▶ Information provided:
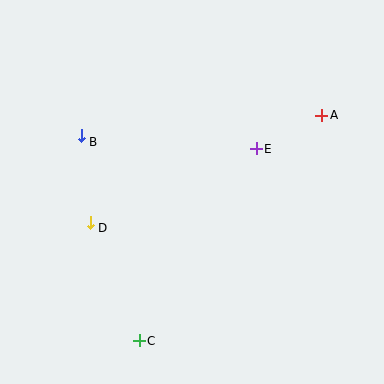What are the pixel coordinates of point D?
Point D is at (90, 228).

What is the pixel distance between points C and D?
--
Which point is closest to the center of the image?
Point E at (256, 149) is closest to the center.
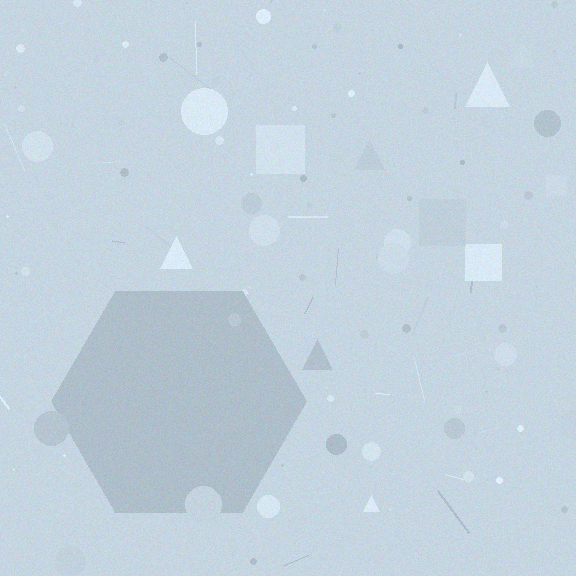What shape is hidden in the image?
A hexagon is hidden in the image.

▶ Exercise directions:
Return exactly the lines from the one with "What are the pixel coordinates of point D?" to the one with "What is the", both ends kept, and only those. Images are left out.

▶ Solution for this problem:
What are the pixel coordinates of point D?
Point D is at (90, 228).

What is the pixel distance between points C and D?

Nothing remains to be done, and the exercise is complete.